Beginning with the line that contains "Which outlined region", retype the entries below exactly, ending with the line that contains "How many dots are in each group?". Leave out any pictures.

--- SUPPLIED DATA ---

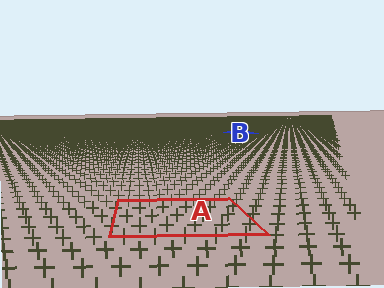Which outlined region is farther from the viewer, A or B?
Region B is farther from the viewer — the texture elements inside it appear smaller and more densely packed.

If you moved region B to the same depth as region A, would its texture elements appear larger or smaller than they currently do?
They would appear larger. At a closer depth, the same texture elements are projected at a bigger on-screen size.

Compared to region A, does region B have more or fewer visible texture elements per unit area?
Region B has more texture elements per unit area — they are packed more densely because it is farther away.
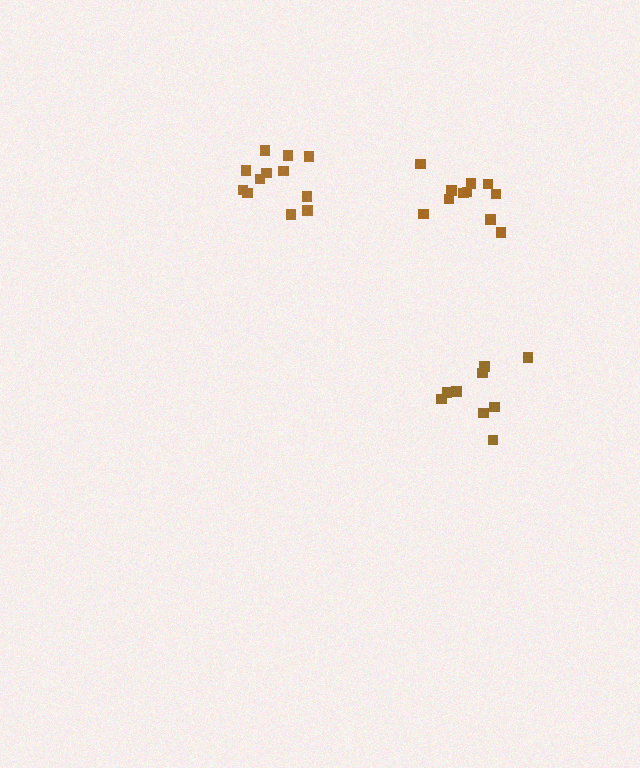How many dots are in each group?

---
--- SUPPLIED DATA ---

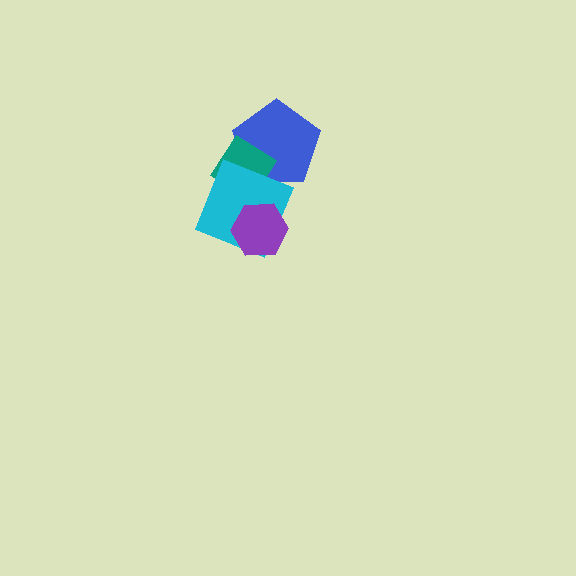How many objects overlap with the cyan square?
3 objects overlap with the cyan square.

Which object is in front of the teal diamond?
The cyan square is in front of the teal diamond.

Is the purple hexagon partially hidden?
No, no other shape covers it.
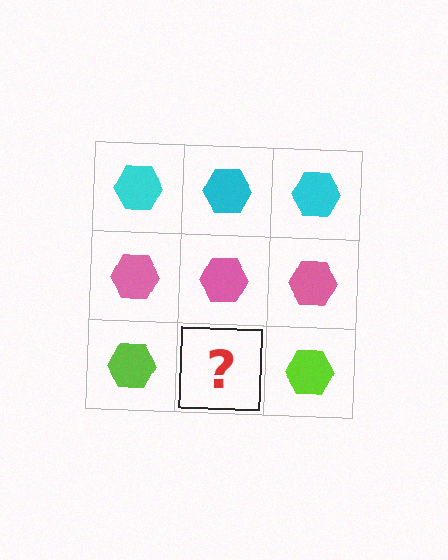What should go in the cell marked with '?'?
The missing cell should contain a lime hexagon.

---
--- SUPPLIED DATA ---

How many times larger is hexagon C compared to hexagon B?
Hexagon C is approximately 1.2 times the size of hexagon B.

---

> [RESPONSE TO THIS EXERCISE]
Which outlined region is farther from the viewer, A or B?
Region B is farther from the viewer — the texture elements inside it appear smaller and more densely packed.

If you moved region B to the same depth as region A, would its texture elements appear larger or smaller than they currently do?
They would appear larger. At a closer depth, the same texture elements are projected at a bigger on-screen size.

Compared to region A, does region B have more or fewer visible texture elements per unit area?
Region B has more texture elements per unit area — they are packed more densely because it is farther away.
How many dots are in each group?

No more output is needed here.